**THE TASK:** Exactly reproduce the lines from the line containing "What is the outermost shape?" to the end of the data below, inclusive, and nothing else.

________________________________________

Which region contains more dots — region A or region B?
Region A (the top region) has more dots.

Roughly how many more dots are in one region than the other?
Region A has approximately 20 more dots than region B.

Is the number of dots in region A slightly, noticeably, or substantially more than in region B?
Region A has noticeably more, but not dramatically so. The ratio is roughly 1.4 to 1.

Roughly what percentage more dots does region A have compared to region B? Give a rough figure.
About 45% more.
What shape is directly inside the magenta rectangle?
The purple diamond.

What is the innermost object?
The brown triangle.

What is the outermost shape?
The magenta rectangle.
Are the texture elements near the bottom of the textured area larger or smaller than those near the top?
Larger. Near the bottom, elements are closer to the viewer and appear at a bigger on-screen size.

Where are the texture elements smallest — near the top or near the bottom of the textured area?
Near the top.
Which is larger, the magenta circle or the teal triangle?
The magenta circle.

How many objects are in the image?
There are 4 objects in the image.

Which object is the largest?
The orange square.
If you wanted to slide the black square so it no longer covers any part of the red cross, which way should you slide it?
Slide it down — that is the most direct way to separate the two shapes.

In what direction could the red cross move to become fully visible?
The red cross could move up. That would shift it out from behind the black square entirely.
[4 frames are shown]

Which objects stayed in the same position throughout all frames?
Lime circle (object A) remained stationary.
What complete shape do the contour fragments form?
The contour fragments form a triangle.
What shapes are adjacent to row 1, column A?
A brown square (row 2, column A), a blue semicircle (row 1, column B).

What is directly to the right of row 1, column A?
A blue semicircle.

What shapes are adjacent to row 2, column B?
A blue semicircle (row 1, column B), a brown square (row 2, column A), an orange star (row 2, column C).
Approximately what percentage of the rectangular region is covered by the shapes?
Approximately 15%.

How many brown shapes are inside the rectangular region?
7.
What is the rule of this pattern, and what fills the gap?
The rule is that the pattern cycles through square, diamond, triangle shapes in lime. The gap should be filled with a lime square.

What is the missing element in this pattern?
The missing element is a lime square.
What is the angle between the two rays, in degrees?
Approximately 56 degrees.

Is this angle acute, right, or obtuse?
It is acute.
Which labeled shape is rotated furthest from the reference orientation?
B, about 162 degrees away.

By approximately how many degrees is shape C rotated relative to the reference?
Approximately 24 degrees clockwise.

________________________________________

**TASK ANSWER:**
What is the outermost shape?
The magenta rectangle.
Are the texture elements near the bottom of the textured area larger or smaller than those near the top?
Larger. Near the bottom, elements are closer to the viewer and appear at a bigger on-screen size.

Where are the texture elements smallest — near the top or near the bottom of the textured area?
Near the top.
Which is larger, the magenta circle or the teal triangle?
The magenta circle.

How many objects are in the image?
There are 4 objects in the image.

Which object is the largest?
The orange square.
If you wanted to slide the black square so it no longer covers any part of the red cross, which way should you slide it?
Slide it down — that is the most direct way to separate the two shapes.

In what direction could the red cross move to become fully visible?
The red cross could move up. That would shift it out from behind the black square entirely.
[4 frames are shown]

Which objects stayed in the same position throughout all frames?
Lime circle (object A) remained stationary.
What complete shape do the contour fragments form?
The contour fragments form a triangle.
What shapes are adjacent to row 1, column A?
A brown square (row 2, column A), a blue semicircle (row 1, column B).

What is directly to the right of row 1, column A?
A blue semicircle.

What shapes are adjacent to row 2, column B?
A blue semicircle (row 1, column B), a brown square (row 2, column A), an orange star (row 2, column C).
Approximately what percentage of the rectangular region is covered by the shapes?
Approximately 15%.

How many brown shapes are inside the rectangular region?
7.
What is the rule of this pattern, and what fills the gap?
The rule is that the pattern cycles through square, diamond, triangle shapes in lime. The gap should be filled with a lime square.

What is the missing element in this pattern?
The missing element is a lime square.
What is the angle between the two rays, in degrees?
Approximately 56 degrees.

Is this angle acute, right, or obtuse?
It is acute.
Which labeled shape is rotated furthest from the reference orientation?
B, about 162 degrees away.

By approximately how many degrees is shape C rotated relative to the reference?
Approximately 24 degrees clockwise.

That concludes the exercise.